**Written instruction**
Omit the pictures and retype only the lines from the one containing "How many objects are aligned horizontally?" through the end of the listing, both ends included.
****************
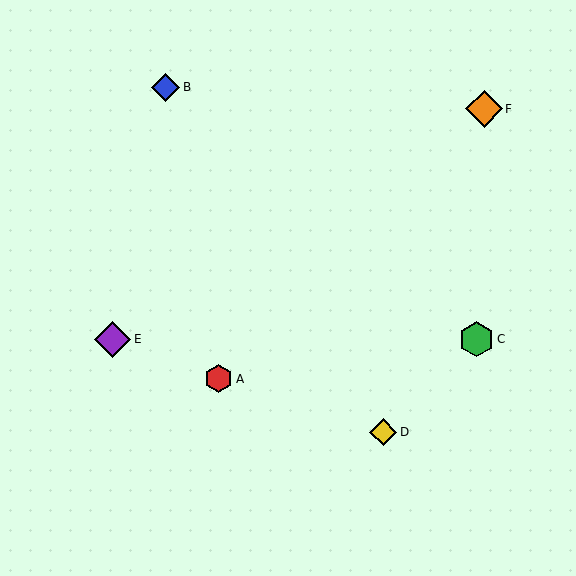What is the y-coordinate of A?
Object A is at y≈379.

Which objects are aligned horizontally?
Objects C, E are aligned horizontally.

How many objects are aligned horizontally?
2 objects (C, E) are aligned horizontally.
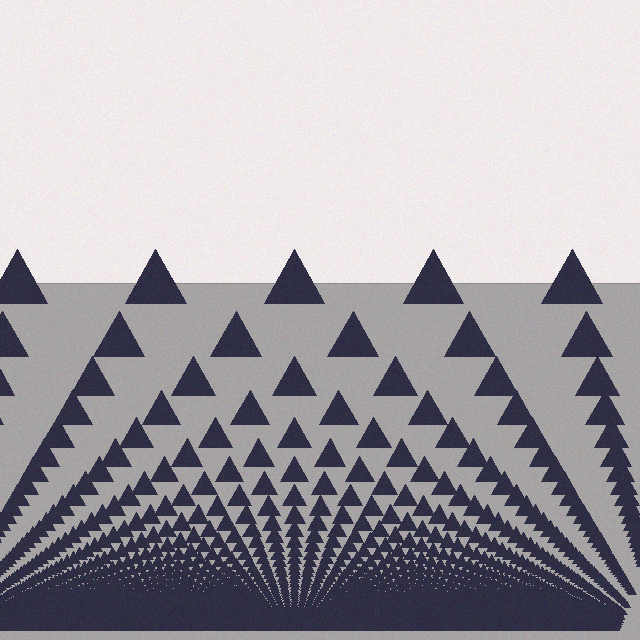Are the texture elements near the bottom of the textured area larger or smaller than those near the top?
Smaller. The gradient is inverted — elements near the bottom are smaller and denser.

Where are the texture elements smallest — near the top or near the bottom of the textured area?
Near the bottom.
****************
**Exercise answer**
How many objects are aligned horizontally?
2 objects (C, E) are aligned horizontally.
Are the texture elements near the bottom of the textured area larger or smaller than those near the top?
Smaller. The gradient is inverted — elements near the bottom are smaller and denser.

Where are the texture elements smallest — near the top or near the bottom of the textured area?
Near the bottom.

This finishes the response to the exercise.